_TASK OBJECTIVE_
Go through the records below line by line, counting those that contain the word "shown"; answer with the count only.

_SOURCE RECORDS_
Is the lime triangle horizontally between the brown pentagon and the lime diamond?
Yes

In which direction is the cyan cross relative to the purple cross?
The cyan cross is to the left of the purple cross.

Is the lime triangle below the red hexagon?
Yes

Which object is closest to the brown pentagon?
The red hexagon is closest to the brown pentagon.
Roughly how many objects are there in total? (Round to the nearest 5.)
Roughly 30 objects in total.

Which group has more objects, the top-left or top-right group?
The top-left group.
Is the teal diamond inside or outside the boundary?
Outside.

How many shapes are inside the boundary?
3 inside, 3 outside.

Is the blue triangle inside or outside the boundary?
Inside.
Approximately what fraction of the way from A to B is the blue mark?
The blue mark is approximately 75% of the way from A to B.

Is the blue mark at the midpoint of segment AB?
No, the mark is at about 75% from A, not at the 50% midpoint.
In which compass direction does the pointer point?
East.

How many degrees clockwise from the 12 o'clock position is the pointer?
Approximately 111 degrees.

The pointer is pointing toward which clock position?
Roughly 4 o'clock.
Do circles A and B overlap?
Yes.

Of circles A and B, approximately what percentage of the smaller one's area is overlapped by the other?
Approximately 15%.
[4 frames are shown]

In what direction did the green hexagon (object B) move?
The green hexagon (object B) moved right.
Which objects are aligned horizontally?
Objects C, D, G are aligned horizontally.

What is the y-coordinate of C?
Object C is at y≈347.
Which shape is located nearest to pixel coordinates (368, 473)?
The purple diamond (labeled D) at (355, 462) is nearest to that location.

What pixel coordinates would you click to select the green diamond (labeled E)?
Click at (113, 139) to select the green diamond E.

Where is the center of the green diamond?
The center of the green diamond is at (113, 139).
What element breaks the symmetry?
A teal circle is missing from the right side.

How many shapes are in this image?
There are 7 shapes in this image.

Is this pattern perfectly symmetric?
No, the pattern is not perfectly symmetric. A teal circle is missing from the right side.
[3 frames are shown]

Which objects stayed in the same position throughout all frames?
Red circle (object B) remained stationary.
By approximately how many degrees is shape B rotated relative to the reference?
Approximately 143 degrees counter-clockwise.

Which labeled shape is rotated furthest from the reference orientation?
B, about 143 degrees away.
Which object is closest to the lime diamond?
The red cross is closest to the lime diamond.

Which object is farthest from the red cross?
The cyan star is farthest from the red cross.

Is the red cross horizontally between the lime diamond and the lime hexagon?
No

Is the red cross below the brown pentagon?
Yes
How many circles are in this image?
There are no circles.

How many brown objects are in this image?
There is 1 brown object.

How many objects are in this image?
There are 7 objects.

==

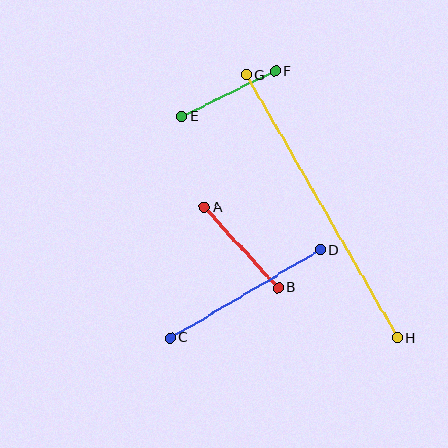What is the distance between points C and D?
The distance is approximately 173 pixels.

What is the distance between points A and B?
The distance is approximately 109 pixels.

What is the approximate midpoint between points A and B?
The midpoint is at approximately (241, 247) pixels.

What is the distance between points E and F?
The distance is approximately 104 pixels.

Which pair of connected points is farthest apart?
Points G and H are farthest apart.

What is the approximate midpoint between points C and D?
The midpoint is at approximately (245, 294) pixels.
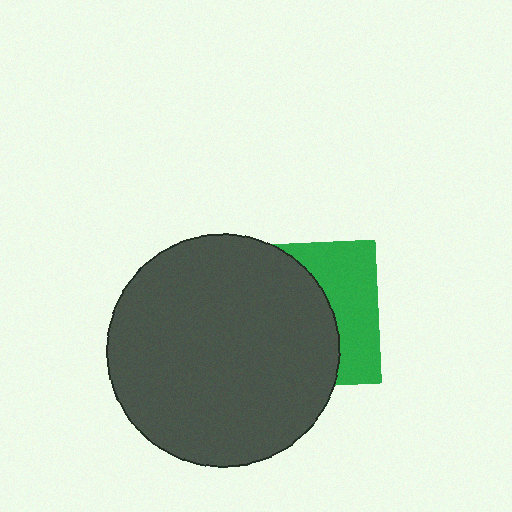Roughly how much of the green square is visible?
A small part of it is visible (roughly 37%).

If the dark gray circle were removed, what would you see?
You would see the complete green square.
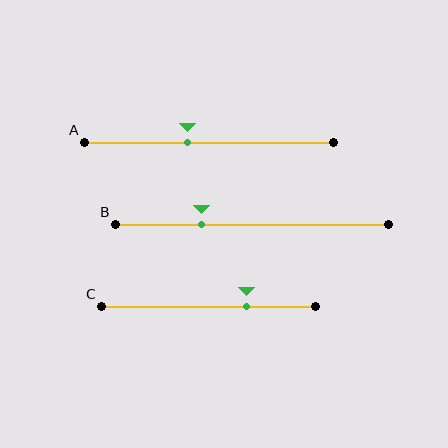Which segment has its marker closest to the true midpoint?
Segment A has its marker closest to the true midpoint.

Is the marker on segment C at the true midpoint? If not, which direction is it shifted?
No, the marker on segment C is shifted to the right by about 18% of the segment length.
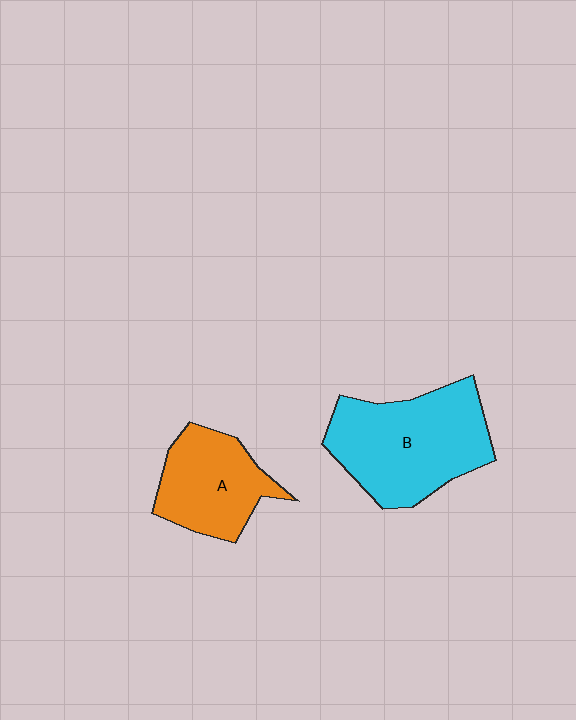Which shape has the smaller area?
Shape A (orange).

==

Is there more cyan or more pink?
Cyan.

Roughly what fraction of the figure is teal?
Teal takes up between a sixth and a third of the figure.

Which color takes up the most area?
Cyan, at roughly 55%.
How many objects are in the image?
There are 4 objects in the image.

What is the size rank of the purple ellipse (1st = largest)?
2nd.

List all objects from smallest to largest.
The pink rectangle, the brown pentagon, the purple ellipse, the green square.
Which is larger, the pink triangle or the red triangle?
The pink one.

_THE REPLY_
2